▶ [PROBLEM DETAILS]
Copy everything from the line with "[3 frames are shown]" down to the line with "Which objects stayed", inclusive of both, exactly as written; leave out all pictures.

▶ [EXERCISE INPUT]
....................
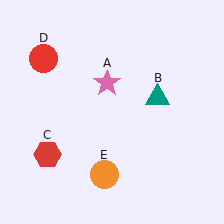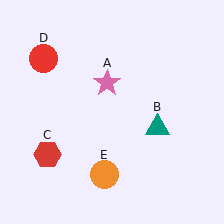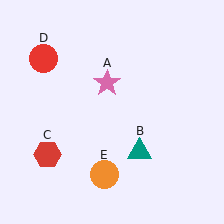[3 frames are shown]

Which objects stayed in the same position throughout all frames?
....................
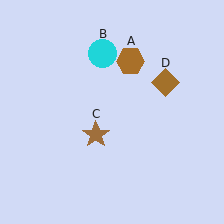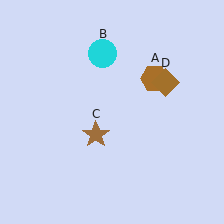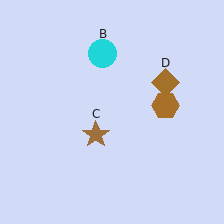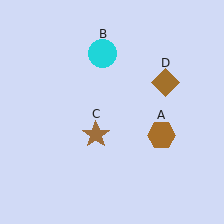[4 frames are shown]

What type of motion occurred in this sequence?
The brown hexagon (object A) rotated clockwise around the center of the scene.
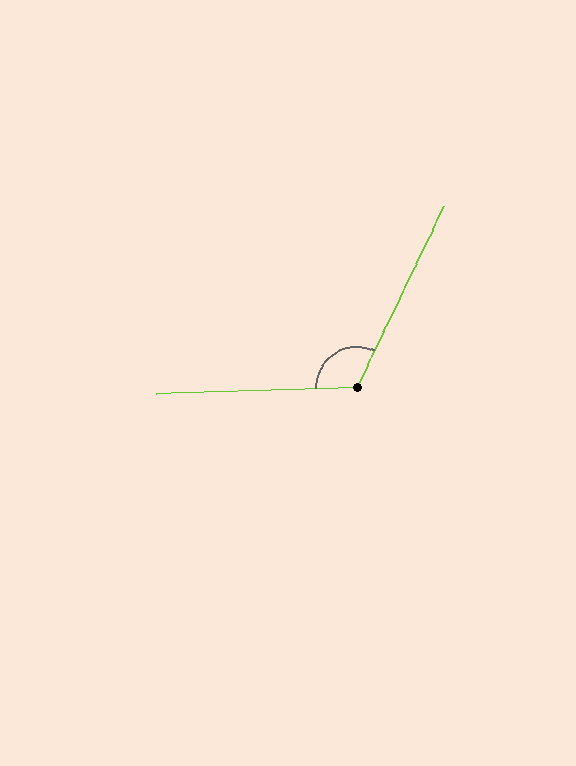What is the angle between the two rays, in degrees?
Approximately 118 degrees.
....................
▶ [WORKED SOLUTION]
[3 frames are shown]

Which objects stayed in the same position throughout all frames?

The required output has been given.